### Dataset rows
-=-=-=-=-

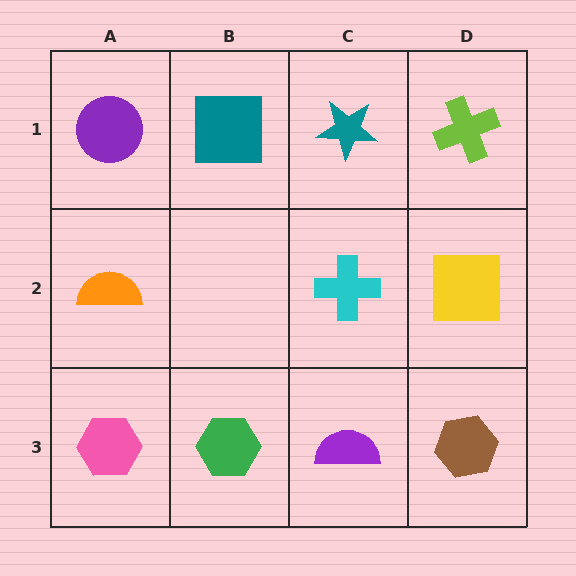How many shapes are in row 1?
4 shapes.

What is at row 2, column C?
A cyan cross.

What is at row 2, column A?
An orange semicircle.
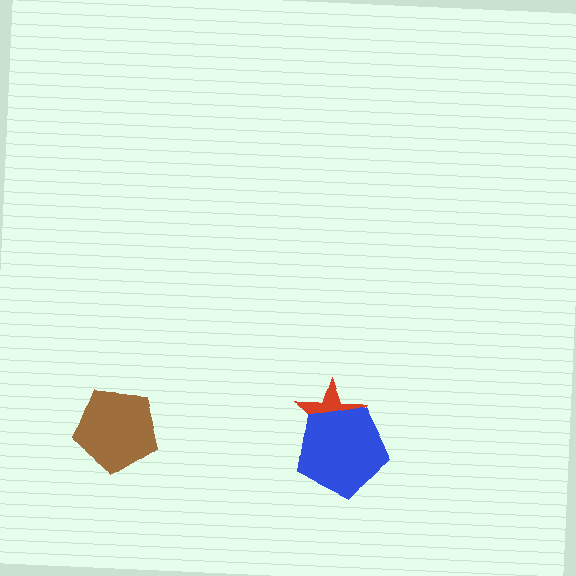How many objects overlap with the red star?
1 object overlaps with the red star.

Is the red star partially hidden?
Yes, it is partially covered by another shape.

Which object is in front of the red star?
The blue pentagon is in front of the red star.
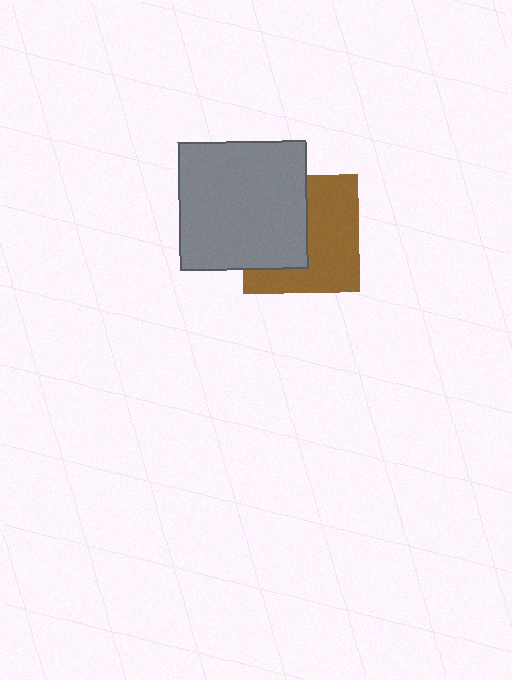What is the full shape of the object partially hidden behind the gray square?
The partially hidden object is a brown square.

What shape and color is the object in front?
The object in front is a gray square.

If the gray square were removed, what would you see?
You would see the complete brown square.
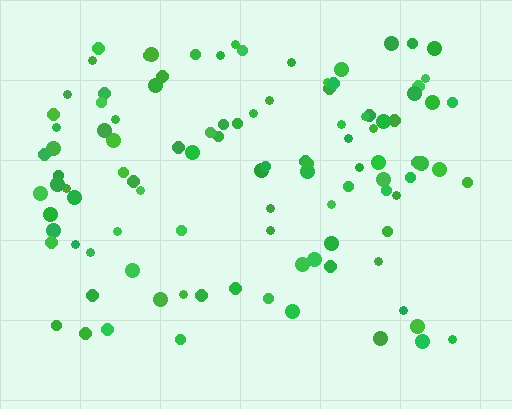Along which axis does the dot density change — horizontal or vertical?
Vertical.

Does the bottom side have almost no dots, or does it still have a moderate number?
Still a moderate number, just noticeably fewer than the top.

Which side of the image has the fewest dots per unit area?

-=-=-=-=-

### Short exercise
The records shown above are to be repeated exactly, with the pictures left out.

### Task solution
How many shapes are in row 1?
4 shapes.

What is at row 2, column C?
A cyan cross.

What is at row 2, column A?
An orange semicircle.
How many objects overlap with the red star?
1 object overlaps with the red star.

Is the red star partially hidden?
Yes, it is partially covered by another shape.

Which object is in front of the red star?
The blue pentagon is in front of the red star.
What is the full shape of the object partially hidden behind the gray square?
The partially hidden object is a brown square.

What shape and color is the object in front?
The object in front is a gray square.

If the gray square were removed, what would you see?
You would see the complete brown square.
Along which axis does the dot density change — horizontal or vertical?
Vertical.

Does the bottom side have almost no dots, or does it still have a moderate number?
Still a moderate number, just noticeably fewer than the top.

Which side of the image has the fewest dots per unit area?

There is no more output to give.